- [Exercise]: Make an exact copy of all the material below, apart from the pictures.

Records excerpted from a collection
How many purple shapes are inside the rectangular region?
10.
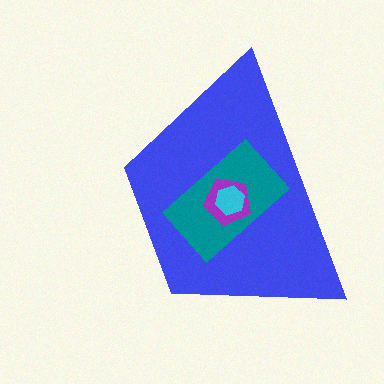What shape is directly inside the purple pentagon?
The cyan hexagon.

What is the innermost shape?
The cyan hexagon.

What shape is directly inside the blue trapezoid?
The teal rectangle.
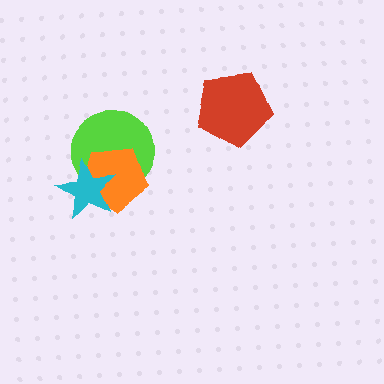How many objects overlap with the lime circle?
2 objects overlap with the lime circle.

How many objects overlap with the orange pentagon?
2 objects overlap with the orange pentagon.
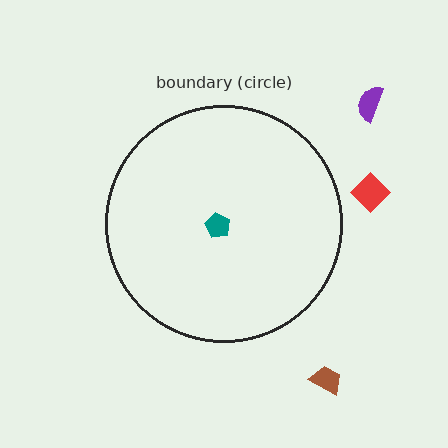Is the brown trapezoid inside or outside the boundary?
Outside.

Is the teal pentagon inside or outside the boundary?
Inside.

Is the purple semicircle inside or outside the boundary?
Outside.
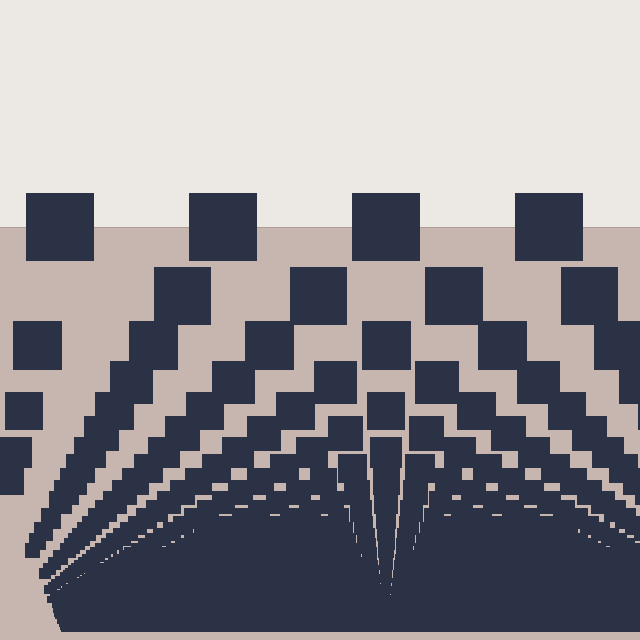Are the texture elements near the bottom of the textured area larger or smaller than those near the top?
Smaller. The gradient is inverted — elements near the bottom are smaller and denser.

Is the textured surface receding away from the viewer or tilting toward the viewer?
The surface appears to tilt toward the viewer. Texture elements get larger and sparser toward the top.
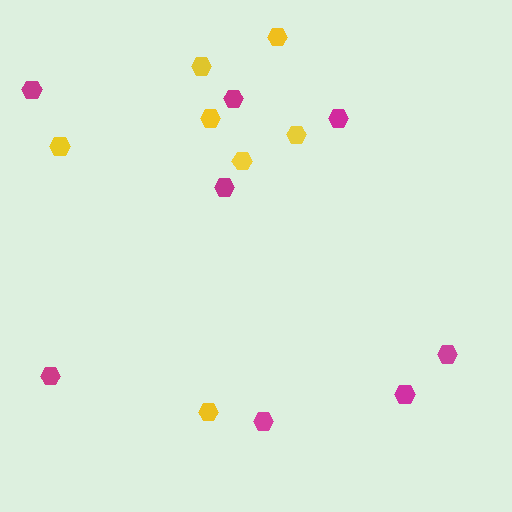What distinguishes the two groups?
There are 2 groups: one group of magenta hexagons (8) and one group of yellow hexagons (7).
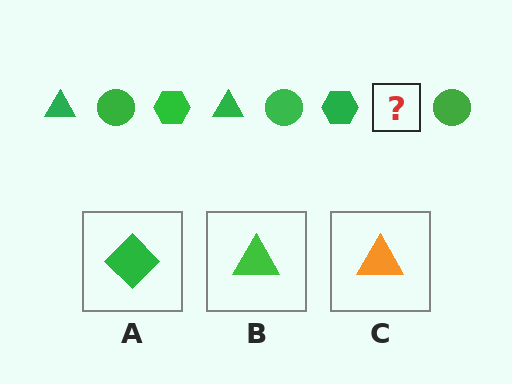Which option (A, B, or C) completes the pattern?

- [Answer below]:
How many purple shapes are inside the rectangular region?
10.
What shape is directly inside the purple pentagon?
The cyan hexagon.

What is the innermost shape?
The cyan hexagon.

What shape is directly inside the blue trapezoid?
The teal rectangle.
How many objects overlap with the lime circle?
2 objects overlap with the lime circle.

How many objects overlap with the orange pentagon?
2 objects overlap with the orange pentagon.
Is the brown trapezoid inside or outside the boundary?
Outside.

Is the teal pentagon inside or outside the boundary?
Inside.

Is the purple semicircle inside or outside the boundary?
Outside.
Are the texture elements near the bottom of the textured area larger or smaller than those near the top?
Smaller. The gradient is inverted — elements near the bottom are smaller and denser.

Is the textured surface receding away from the viewer or tilting toward the viewer?
The surface appears to tilt toward the viewer. Texture elements get larger and sparser toward the top.
What distinguishes the two groups?
There are 2 groups: one group of magenta hexagons (8) and one group of yellow hexagons (7).
Which option (A, B, or C) completes the pattern?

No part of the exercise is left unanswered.